+++ RECORDS PROVIDED +++
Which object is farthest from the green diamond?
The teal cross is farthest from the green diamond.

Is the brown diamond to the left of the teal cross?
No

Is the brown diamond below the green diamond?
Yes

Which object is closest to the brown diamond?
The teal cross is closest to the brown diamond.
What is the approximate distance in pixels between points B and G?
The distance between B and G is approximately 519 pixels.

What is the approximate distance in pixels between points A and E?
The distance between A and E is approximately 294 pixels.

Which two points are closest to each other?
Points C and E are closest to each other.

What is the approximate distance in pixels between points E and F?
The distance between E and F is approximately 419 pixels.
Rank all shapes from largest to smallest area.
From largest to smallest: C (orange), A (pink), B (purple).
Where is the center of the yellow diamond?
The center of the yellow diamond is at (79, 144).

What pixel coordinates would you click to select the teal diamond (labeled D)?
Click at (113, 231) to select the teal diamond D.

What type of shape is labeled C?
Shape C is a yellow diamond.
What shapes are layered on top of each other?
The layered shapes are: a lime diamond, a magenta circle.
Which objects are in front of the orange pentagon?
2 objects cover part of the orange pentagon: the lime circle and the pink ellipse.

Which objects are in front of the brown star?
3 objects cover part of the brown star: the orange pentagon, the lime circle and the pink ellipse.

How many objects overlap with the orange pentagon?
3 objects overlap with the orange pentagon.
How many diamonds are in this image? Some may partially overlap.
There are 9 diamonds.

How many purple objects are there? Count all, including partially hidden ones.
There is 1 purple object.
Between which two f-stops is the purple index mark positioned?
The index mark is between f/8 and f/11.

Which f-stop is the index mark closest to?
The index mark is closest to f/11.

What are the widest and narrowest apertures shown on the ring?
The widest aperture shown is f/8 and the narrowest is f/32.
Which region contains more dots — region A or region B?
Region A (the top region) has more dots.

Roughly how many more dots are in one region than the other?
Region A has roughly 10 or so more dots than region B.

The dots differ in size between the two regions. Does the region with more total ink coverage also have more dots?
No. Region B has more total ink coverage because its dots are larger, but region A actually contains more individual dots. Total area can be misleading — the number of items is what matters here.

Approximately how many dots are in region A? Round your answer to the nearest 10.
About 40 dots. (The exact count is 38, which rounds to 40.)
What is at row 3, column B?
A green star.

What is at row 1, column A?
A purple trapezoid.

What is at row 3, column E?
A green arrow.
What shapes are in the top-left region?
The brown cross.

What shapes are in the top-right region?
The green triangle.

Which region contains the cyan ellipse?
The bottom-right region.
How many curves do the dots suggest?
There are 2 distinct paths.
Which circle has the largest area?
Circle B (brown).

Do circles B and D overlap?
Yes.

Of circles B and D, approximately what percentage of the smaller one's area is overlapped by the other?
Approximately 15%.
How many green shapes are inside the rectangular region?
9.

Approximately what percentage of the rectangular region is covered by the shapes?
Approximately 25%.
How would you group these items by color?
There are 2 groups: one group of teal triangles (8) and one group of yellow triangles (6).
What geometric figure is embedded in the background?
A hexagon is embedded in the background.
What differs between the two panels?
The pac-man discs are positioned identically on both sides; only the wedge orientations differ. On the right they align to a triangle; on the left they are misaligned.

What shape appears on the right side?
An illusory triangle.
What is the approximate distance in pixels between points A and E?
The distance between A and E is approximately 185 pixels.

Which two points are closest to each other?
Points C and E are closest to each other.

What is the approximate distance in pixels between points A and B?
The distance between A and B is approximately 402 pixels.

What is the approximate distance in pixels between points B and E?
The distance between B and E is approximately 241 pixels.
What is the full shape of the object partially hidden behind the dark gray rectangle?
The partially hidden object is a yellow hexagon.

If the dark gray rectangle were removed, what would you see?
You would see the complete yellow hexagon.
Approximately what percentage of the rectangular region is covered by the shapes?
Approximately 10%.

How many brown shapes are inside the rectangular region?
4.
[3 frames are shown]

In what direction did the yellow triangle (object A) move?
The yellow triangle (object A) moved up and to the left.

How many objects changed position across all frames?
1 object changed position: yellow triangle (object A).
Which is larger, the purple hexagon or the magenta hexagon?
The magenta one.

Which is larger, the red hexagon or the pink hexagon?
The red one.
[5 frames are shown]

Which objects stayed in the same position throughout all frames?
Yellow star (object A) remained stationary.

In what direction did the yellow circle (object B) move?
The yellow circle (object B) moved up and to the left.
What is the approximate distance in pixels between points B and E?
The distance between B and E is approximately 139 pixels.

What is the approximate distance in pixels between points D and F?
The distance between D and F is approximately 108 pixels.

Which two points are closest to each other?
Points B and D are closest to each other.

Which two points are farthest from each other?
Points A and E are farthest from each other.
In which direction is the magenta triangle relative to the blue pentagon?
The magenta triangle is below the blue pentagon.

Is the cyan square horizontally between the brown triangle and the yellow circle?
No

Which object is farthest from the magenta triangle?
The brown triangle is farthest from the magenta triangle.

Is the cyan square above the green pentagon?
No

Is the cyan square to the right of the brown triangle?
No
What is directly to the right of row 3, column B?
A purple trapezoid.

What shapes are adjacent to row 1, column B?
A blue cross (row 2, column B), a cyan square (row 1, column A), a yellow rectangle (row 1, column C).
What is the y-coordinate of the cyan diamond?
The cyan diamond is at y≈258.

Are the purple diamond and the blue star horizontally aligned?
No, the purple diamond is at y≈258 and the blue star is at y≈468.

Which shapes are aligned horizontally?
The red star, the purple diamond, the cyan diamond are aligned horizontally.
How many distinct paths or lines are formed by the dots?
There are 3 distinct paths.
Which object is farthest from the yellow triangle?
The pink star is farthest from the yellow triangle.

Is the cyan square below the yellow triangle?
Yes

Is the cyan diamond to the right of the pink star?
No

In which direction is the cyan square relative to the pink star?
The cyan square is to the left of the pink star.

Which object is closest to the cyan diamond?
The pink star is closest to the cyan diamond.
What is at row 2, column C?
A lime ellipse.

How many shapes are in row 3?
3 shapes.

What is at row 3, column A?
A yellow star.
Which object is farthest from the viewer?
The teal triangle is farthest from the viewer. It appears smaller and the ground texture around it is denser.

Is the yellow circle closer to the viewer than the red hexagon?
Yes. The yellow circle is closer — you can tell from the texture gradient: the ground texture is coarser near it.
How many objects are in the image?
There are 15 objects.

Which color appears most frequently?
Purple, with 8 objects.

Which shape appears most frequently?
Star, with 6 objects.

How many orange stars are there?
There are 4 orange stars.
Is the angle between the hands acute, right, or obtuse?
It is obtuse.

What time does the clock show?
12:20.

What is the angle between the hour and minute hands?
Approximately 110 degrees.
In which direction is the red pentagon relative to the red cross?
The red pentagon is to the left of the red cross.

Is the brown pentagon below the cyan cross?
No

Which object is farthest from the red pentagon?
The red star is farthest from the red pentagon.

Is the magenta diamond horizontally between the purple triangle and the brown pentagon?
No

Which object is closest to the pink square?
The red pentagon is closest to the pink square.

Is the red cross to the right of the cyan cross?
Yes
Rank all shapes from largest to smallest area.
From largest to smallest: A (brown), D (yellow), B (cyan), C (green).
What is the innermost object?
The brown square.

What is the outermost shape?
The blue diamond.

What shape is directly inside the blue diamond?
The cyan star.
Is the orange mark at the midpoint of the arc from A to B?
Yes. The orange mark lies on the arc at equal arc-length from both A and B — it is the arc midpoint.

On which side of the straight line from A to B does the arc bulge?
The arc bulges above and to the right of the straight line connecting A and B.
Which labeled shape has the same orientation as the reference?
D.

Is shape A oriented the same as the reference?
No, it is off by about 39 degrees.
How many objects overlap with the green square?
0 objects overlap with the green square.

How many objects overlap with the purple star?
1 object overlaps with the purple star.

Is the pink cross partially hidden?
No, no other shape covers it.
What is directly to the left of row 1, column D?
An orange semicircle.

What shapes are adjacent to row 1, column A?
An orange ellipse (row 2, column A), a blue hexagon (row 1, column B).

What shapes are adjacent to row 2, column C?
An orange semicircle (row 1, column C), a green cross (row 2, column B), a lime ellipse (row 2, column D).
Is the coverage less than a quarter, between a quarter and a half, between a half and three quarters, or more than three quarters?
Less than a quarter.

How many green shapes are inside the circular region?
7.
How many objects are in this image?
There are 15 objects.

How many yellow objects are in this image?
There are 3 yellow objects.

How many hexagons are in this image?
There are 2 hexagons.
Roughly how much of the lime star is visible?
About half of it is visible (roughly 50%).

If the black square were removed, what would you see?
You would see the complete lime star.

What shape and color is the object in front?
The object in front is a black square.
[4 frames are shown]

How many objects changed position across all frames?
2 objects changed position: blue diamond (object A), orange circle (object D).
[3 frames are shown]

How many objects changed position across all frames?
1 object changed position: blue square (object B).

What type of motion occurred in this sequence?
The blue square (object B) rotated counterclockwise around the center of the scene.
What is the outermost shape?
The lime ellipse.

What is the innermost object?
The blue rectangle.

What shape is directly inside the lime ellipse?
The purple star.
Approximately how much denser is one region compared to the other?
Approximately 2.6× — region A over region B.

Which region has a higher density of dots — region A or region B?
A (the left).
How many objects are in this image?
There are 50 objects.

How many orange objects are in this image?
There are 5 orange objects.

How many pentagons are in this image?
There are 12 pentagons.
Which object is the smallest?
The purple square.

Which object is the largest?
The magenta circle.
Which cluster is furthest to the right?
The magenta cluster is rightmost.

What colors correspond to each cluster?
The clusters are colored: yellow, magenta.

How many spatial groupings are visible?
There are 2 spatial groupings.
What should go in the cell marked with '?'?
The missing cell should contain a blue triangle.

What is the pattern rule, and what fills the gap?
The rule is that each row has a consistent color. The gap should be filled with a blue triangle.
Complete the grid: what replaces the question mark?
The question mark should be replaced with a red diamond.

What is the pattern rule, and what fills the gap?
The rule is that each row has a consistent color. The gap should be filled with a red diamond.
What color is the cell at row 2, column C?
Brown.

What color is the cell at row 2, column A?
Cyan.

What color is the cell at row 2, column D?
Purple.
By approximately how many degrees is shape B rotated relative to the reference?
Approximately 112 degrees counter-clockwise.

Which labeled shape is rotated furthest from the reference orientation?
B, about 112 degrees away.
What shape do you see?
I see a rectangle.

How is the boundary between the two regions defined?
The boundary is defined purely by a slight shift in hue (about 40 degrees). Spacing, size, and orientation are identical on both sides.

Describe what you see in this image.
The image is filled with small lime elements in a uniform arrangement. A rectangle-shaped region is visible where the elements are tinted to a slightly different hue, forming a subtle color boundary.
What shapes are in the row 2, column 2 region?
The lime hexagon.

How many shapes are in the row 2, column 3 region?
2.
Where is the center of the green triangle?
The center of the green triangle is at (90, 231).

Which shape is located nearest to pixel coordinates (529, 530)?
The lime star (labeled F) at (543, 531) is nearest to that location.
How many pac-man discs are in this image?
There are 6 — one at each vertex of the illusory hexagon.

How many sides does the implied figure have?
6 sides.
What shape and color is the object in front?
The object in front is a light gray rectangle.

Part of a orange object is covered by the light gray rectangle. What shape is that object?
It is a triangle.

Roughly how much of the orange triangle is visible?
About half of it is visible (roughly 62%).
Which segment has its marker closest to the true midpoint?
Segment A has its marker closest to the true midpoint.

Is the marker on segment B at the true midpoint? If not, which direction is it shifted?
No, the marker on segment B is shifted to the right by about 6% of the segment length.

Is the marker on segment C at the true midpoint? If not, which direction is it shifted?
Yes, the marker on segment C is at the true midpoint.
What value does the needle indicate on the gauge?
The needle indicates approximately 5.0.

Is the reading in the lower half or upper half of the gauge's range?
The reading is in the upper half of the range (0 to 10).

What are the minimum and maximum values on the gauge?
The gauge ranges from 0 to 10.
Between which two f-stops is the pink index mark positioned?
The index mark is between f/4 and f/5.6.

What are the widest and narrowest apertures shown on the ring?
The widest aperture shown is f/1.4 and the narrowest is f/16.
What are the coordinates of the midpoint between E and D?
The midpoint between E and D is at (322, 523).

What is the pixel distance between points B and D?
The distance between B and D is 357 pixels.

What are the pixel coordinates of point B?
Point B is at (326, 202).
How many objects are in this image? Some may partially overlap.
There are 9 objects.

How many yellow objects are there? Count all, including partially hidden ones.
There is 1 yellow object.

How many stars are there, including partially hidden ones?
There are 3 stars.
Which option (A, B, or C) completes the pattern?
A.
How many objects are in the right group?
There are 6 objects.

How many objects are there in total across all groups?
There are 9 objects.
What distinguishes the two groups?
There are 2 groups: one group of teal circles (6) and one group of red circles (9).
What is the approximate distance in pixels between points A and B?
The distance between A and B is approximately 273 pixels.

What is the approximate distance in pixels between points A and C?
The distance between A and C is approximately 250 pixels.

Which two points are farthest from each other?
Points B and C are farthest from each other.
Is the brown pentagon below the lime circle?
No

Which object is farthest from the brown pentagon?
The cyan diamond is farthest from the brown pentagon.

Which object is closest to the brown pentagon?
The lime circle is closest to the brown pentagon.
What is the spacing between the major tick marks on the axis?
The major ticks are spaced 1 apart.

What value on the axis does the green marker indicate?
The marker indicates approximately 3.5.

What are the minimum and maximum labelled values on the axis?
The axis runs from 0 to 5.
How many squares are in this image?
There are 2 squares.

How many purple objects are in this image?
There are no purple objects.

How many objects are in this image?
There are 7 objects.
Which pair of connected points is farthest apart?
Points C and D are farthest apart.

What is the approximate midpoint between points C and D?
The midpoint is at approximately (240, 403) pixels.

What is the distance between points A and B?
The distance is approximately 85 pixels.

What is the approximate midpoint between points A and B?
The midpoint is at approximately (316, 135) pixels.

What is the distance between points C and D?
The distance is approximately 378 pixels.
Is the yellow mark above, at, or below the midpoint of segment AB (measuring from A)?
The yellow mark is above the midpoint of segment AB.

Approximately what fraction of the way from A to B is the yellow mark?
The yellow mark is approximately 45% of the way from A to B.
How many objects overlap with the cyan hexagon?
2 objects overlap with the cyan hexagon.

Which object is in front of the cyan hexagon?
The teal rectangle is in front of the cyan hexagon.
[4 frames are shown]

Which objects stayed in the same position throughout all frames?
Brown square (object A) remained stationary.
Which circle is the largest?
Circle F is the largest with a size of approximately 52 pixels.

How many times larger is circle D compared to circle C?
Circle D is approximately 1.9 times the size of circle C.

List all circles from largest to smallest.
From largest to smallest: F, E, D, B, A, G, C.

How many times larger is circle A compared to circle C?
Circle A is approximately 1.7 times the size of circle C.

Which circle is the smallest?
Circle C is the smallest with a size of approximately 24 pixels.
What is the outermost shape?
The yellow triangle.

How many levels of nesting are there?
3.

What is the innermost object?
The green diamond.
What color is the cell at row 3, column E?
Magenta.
+++
GIVEN INSTRUCTION
Starting at the line that contains "Which circle is the largest?", retype each line through the end of the listing above and nothing else.

WRITTEN SOLUTION
Which circle is the largest?
Circle F is the largest with a size of approximately 52 pixels.

How many times larger is circle D compared to circle C?
Circle D is approximately 1.9 times the size of circle C.

List all circles from largest to smallest.
From largest to smallest: F, E, D, B, A, G, C.

How many times larger is circle A compared to circle C?
Circle A is approximately 1.7 times the size of circle C.

Which circle is the smallest?
Circle C is the smallest with a size of approximately 24 pixels.
What is the outermost shape?
The yellow triangle.

How many levels of nesting are there?
3.

What is the innermost object?
The green diamond.
What color is the cell at row 3, column E?
Magenta.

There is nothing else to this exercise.